=== RAW RECORDS ===
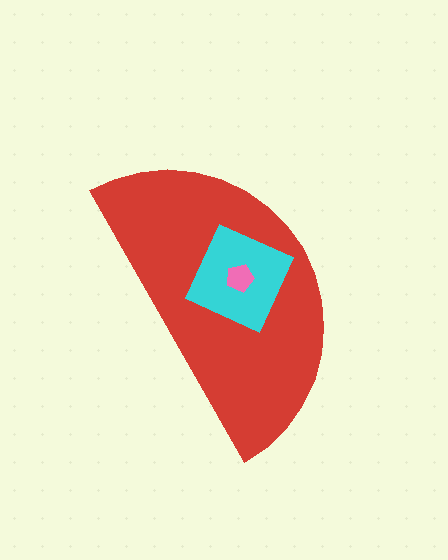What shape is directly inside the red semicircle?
The cyan diamond.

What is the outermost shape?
The red semicircle.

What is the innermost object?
The pink pentagon.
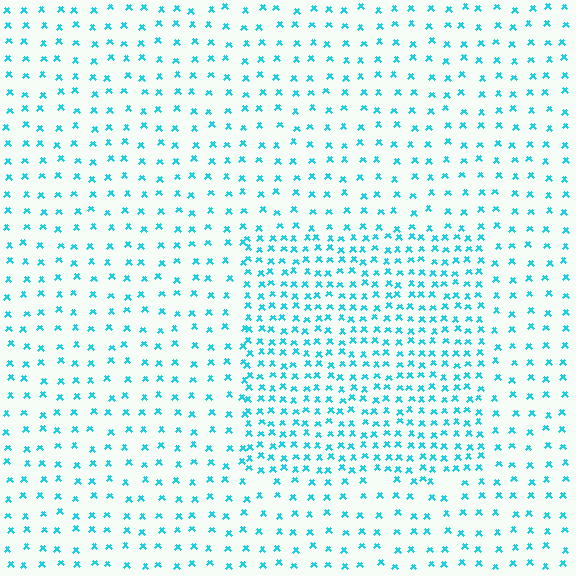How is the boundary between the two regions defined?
The boundary is defined by a change in element density (approximately 2.1x ratio). All elements are the same color, size, and shape.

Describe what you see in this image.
The image contains small cyan elements arranged at two different densities. A rectangle-shaped region is visible where the elements are more densely packed than the surrounding area.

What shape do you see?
I see a rectangle.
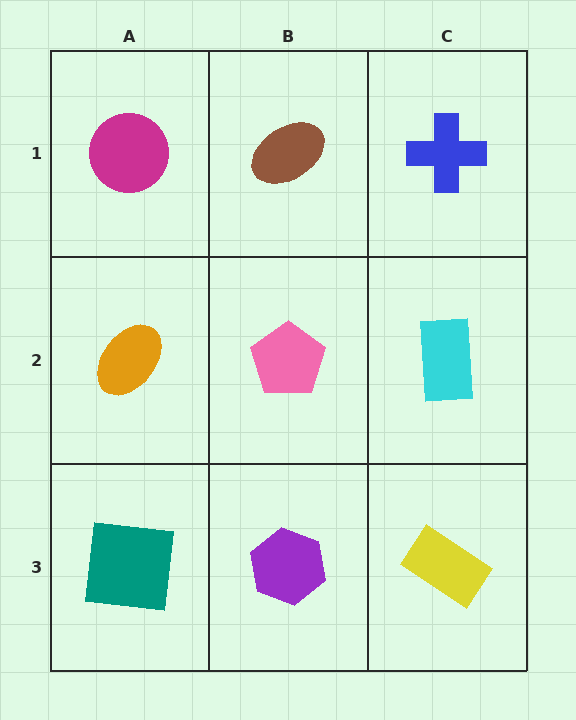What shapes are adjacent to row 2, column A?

=== TASK GOAL ===
Leave the pictures out and print the records above exactly as they stand.

=== COMPLETE RESPONSE ===
What shape is directly inside the red semicircle?
The cyan diamond.

What is the outermost shape?
The red semicircle.

What is the innermost object?
The pink pentagon.
How is the boundary between the two regions defined?
The boundary is defined by a change in element density (approximately 2.1x ratio). All elements are the same color, size, and shape.

Describe what you see in this image.
The image contains small cyan elements arranged at two different densities. A rectangle-shaped region is visible where the elements are more densely packed than the surrounding area.

What shape do you see?
I see a rectangle.
What shapes are adjacent to row 2, column A?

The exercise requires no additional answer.